▸ **Given exercise**
Each entry below should be returned exactly as is, with the pictures removed.

▸ **Provided material**
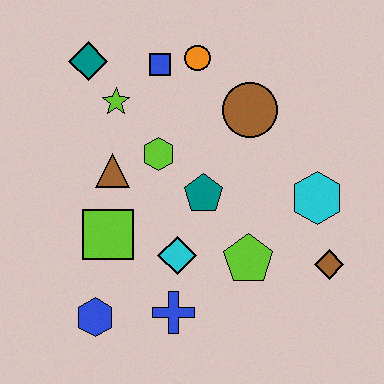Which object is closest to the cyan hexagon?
The brown diamond is closest to the cyan hexagon.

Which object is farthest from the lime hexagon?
The brown diamond is farthest from the lime hexagon.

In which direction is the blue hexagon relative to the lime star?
The blue hexagon is below the lime star.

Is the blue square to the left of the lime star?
No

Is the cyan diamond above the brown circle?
No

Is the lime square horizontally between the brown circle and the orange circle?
No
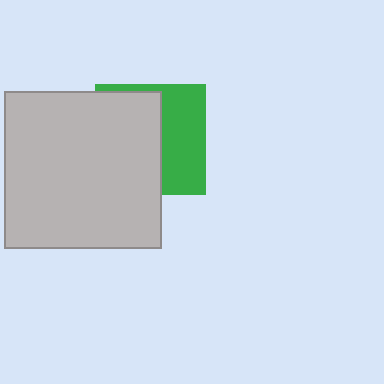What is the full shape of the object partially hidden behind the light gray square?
The partially hidden object is a green square.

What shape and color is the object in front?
The object in front is a light gray square.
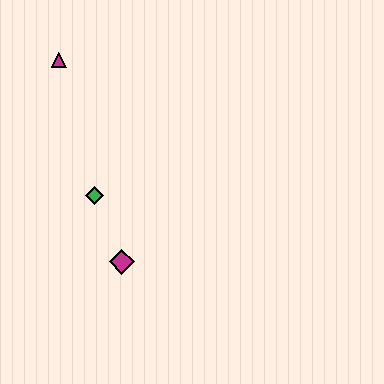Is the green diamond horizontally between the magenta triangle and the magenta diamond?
Yes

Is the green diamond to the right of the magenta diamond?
No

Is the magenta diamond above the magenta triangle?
No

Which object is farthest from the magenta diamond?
The magenta triangle is farthest from the magenta diamond.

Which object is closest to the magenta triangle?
The green diamond is closest to the magenta triangle.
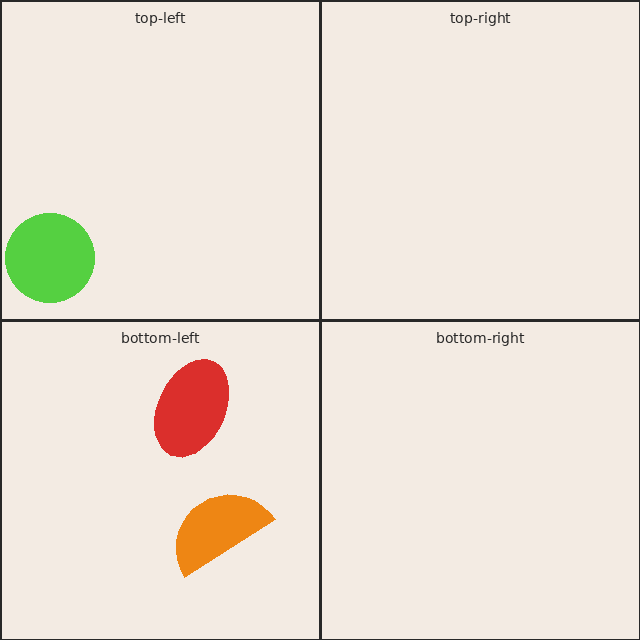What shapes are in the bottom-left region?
The red ellipse, the orange semicircle.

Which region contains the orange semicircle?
The bottom-left region.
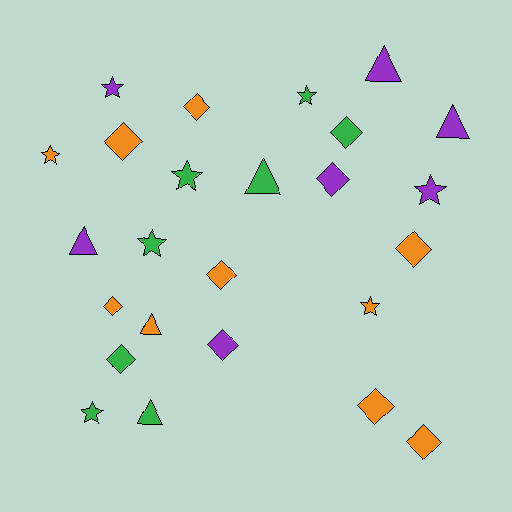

▸ **Exercise output**
Which object is closest to the cyan hexagon?
The brown diamond is closest to the cyan hexagon.

Which object is farthest from the lime hexagon?
The brown diamond is farthest from the lime hexagon.

In which direction is the blue hexagon relative to the lime star?
The blue hexagon is below the lime star.

Is the blue square to the left of the lime star?
No

Is the cyan diamond above the brown circle?
No

Is the lime square horizontally between the brown circle and the orange circle?
No
What is the full shape of the object partially hidden behind the light gray square?
The partially hidden object is a green square.

What shape and color is the object in front?
The object in front is a light gray square.
Is the green diamond horizontally between the magenta triangle and the magenta diamond?
Yes

Is the green diamond to the right of the magenta diamond?
No

Is the magenta diamond above the magenta triangle?
No

Which object is farthest from the magenta diamond?
The magenta triangle is farthest from the magenta diamond.

Which object is closest to the magenta triangle?
The green diamond is closest to the magenta triangle.
What shapes are in the bottom-left region?
The red ellipse, the orange semicircle.

Which region contains the orange semicircle?
The bottom-left region.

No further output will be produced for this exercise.